_Task brief_
Transcribe the records exactly. Pictures do not belong in the transcription.

_Material supplied_
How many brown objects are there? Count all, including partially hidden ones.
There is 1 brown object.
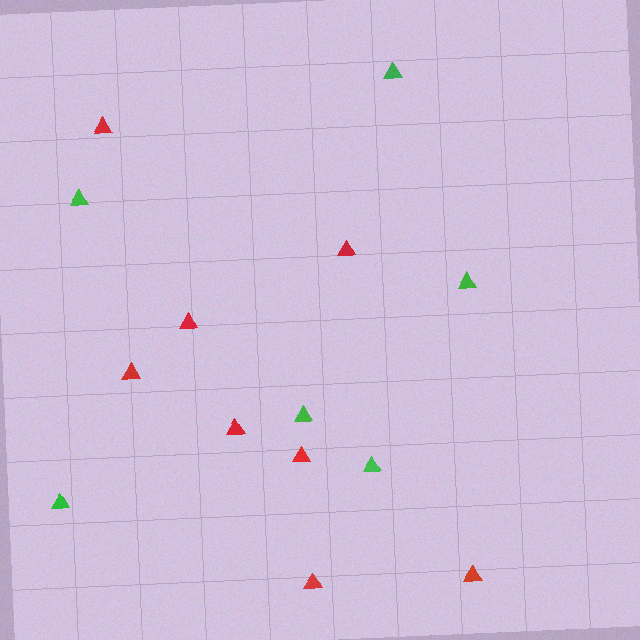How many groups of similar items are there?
There are 2 groups: one group of red triangles (8) and one group of green triangles (6).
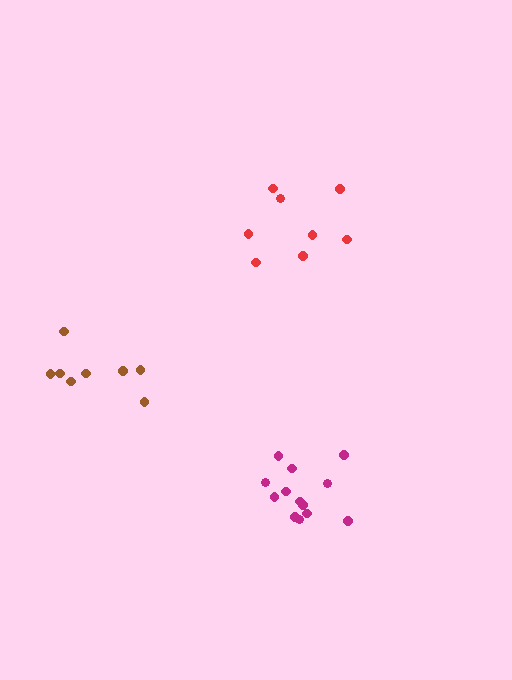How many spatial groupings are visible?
There are 3 spatial groupings.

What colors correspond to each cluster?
The clusters are colored: brown, magenta, red.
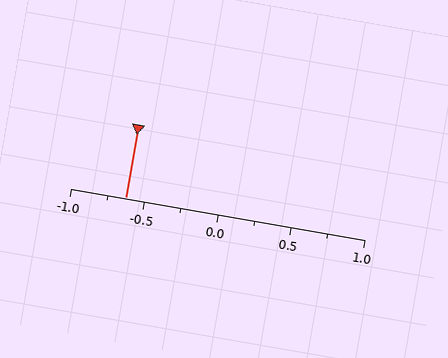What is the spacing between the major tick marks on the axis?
The major ticks are spaced 0.5 apart.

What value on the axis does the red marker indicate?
The marker indicates approximately -0.62.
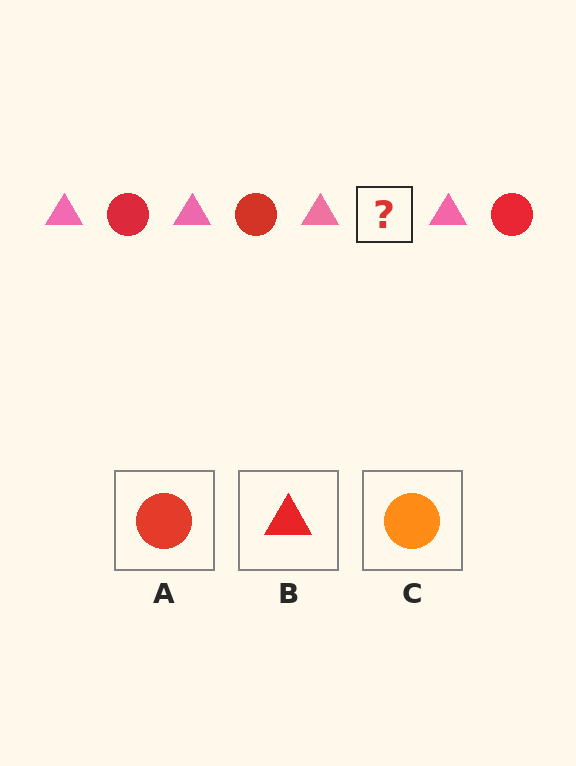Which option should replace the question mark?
Option A.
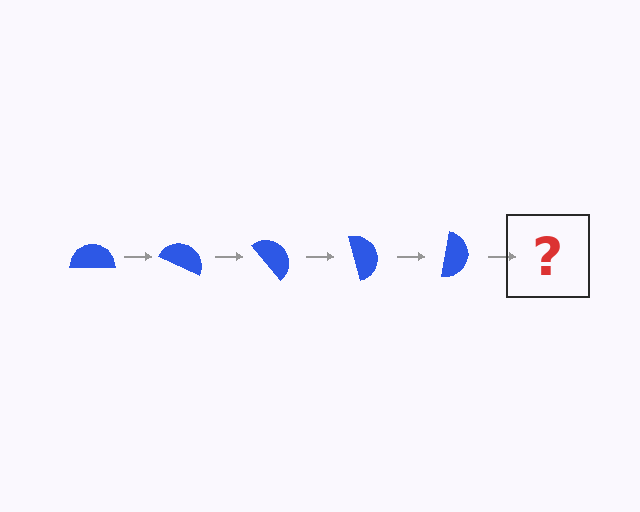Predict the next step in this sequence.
The next step is a blue semicircle rotated 125 degrees clockwise.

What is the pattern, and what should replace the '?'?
The pattern is that the semicircle rotates 25 degrees clockwise each step. The '?' should be a blue semicircle rotated 125 degrees clockwise.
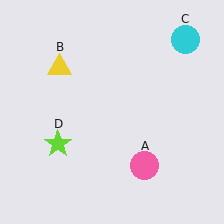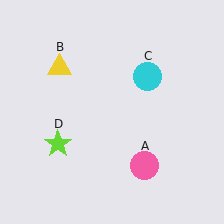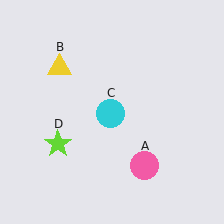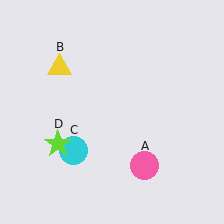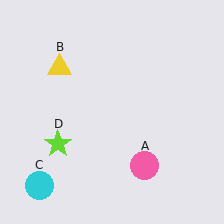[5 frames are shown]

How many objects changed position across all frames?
1 object changed position: cyan circle (object C).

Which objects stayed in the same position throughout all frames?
Pink circle (object A) and yellow triangle (object B) and lime star (object D) remained stationary.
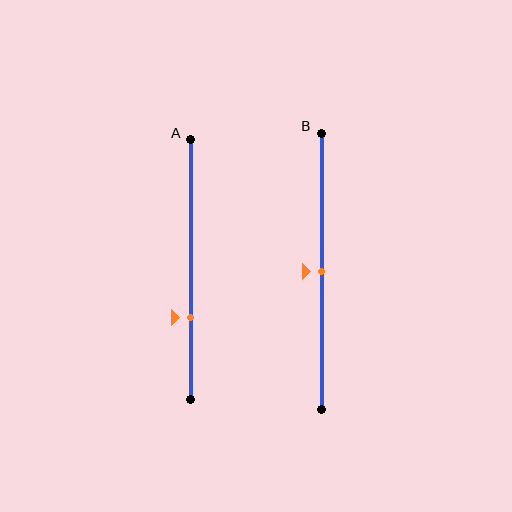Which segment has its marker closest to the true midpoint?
Segment B has its marker closest to the true midpoint.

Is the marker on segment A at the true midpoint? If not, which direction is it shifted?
No, the marker on segment A is shifted downward by about 18% of the segment length.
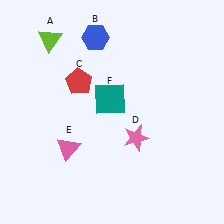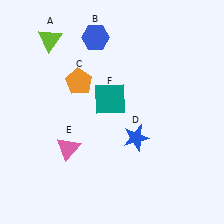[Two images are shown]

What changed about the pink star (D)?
In Image 1, D is pink. In Image 2, it changed to blue.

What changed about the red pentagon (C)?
In Image 1, C is red. In Image 2, it changed to orange.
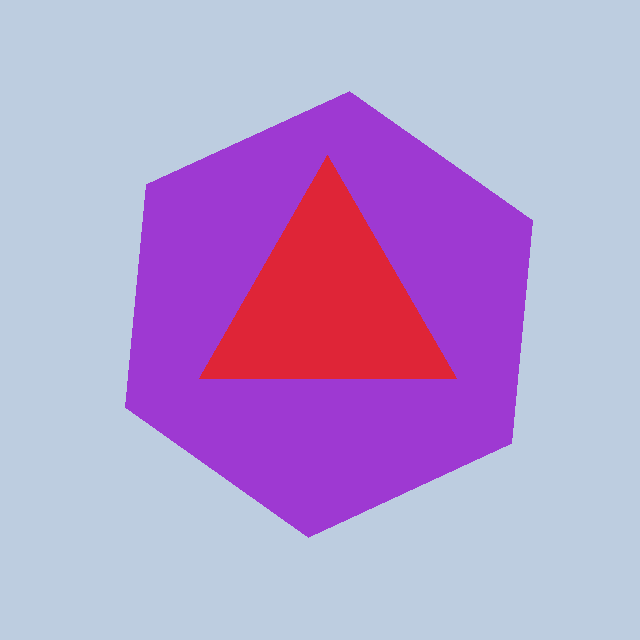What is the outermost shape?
The purple hexagon.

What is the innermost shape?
The red triangle.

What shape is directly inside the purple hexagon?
The red triangle.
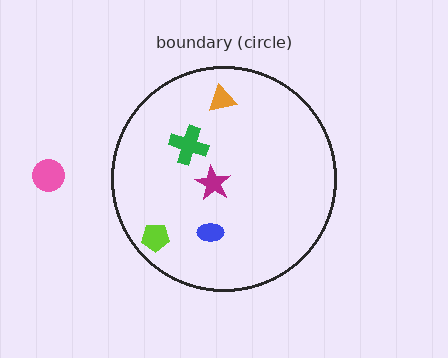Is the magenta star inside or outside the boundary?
Inside.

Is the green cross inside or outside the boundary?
Inside.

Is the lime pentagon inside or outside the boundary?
Inside.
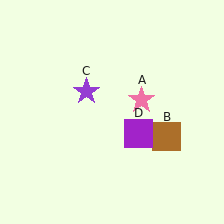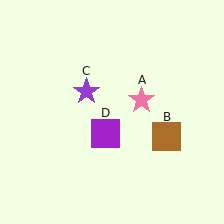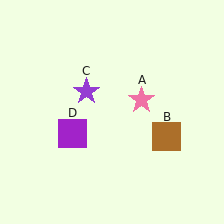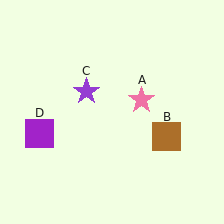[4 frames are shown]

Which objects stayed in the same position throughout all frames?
Pink star (object A) and brown square (object B) and purple star (object C) remained stationary.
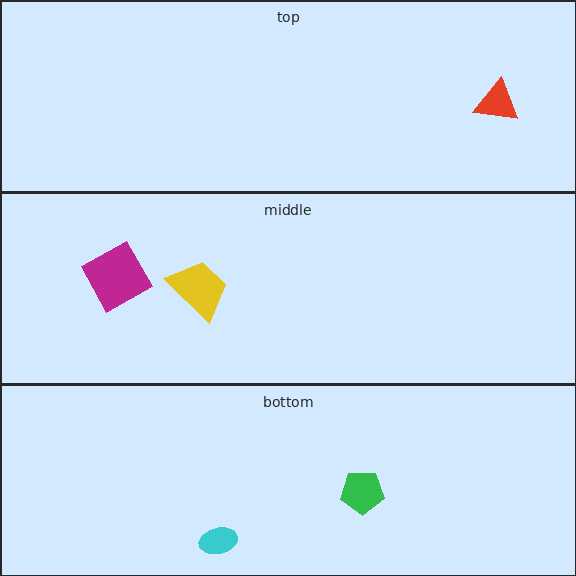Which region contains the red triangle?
The top region.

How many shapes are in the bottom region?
2.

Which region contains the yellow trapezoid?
The middle region.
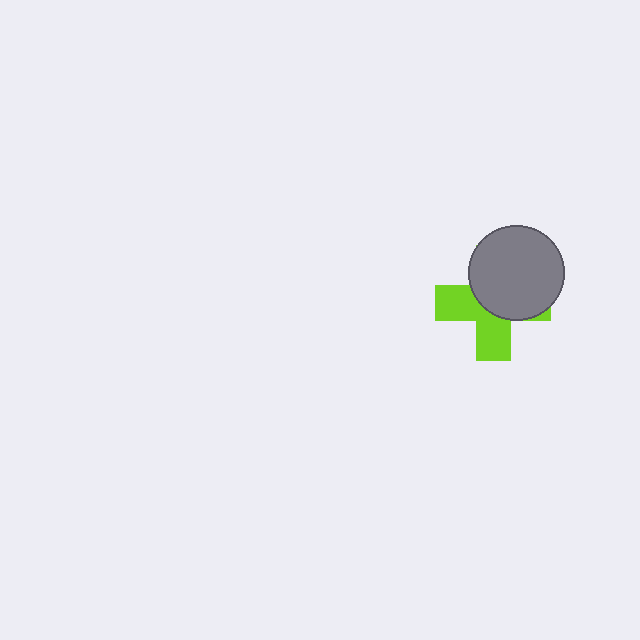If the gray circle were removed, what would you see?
You would see the complete lime cross.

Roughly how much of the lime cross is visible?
About half of it is visible (roughly 47%).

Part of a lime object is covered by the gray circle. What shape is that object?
It is a cross.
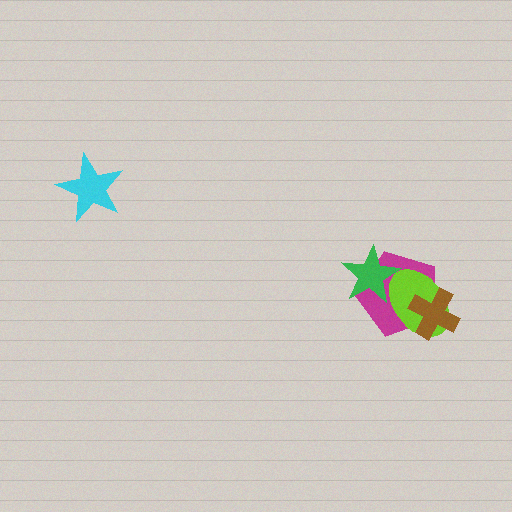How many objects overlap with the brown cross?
2 objects overlap with the brown cross.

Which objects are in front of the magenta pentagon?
3 objects cover part of the magenta pentagon: the green star, the lime ellipse and the brown cross.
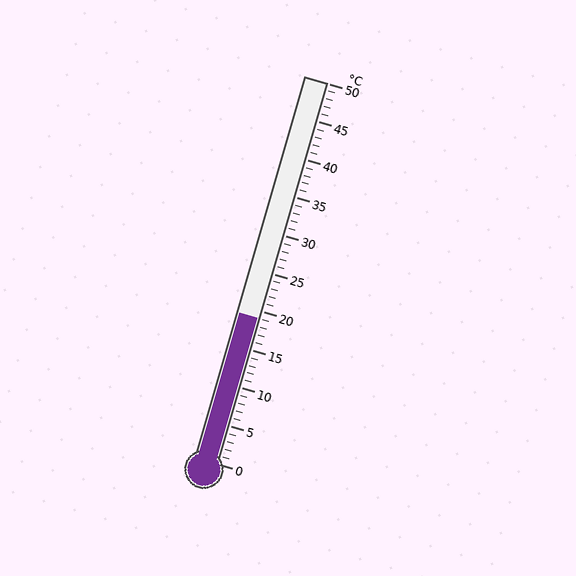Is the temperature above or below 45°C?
The temperature is below 45°C.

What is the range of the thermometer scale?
The thermometer scale ranges from 0°C to 50°C.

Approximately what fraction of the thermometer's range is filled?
The thermometer is filled to approximately 40% of its range.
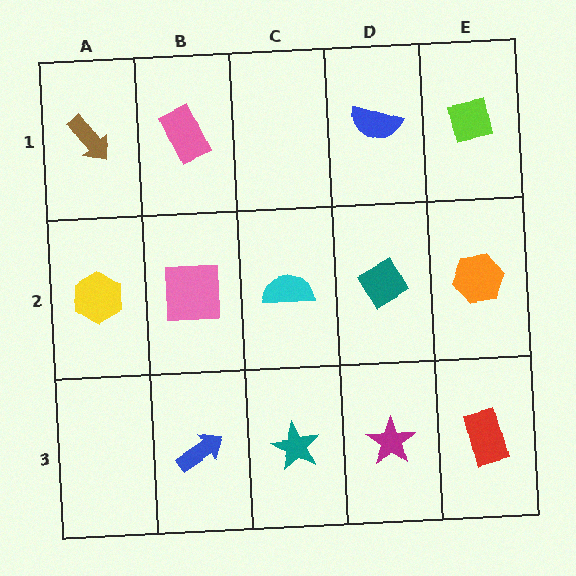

_Final result_
How many brown objects are there? Count all, including partially hidden ones.
There is 1 brown object.
How many groups of similar items are there?
There are 2 groups: one group of red triangles (8) and one group of green triangles (6).
How many spatial groupings are visible?
There are 3 spatial groupings.

What colors correspond to each cluster?
The clusters are colored: brown, magenta, red.
What is the spacing between the major tick marks on the axis?
The major ticks are spaced 0.5 apart.

What value on the axis does the red marker indicate?
The marker indicates approximately -0.62.
Which option should replace the question mark?
Option A.
Predict the next step in this sequence.
The next step is a blue semicircle rotated 125 degrees clockwise.

What is the pattern, and what should replace the '?'?
The pattern is that the semicircle rotates 25 degrees clockwise each step. The '?' should be a blue semicircle rotated 125 degrees clockwise.
[5 frames are shown]

How many objects changed position across all frames?
1 object changed position: cyan circle (object C).

Which objects stayed in the same position throughout all frames?
Pink circle (object A) and yellow triangle (object B) and lime star (object D) remained stationary.
Which segment has its marker closest to the true midpoint?
Segment B has its marker closest to the true midpoint.

Is the marker on segment A at the true midpoint? If not, which direction is it shifted?
No, the marker on segment A is shifted downward by about 18% of the segment length.
[Two images are shown]

What changed about the pink star (D)?
In Image 1, D is pink. In Image 2, it changed to blue.

What changed about the red pentagon (C)?
In Image 1, C is red. In Image 2, it changed to orange.
What is the outermost shape?
The purple hexagon.

What is the innermost shape?
The red triangle.

What shape is directly inside the purple hexagon?
The red triangle.
Is the magenta star inside or outside the boundary?
Inside.

Is the green cross inside or outside the boundary?
Inside.

Is the lime pentagon inside or outside the boundary?
Inside.
[4 frames are shown]

Which objects stayed in the same position throughout all frames?
Pink star (object A) and brown square (object B) and purple star (object C) remained stationary.
Which region contains the red triangle?
The top region.

How many shapes are in the bottom region?
2.

Which region contains the yellow trapezoid?
The middle region.
If the gray circle were removed, what would you see?
You would see the complete lime cross.

Roughly how much of the lime cross is visible?
About half of it is visible (roughly 47%).

Part of a lime object is covered by the gray circle. What shape is that object?
It is a cross.
How many objects overlap with the brown cross?
2 objects overlap with the brown cross.

Which objects are in front of the magenta pentagon?
3 objects cover part of the magenta pentagon: the green star, the lime ellipse and the brown cross.
Is the temperature above or below 45°C?
The temperature is below 45°C.

What is the range of the thermometer scale?
The thermometer scale ranges from 0°C to 50°C.

Approximately what fraction of the thermometer's range is filled?
The thermometer is filled to approximately 40% of its range.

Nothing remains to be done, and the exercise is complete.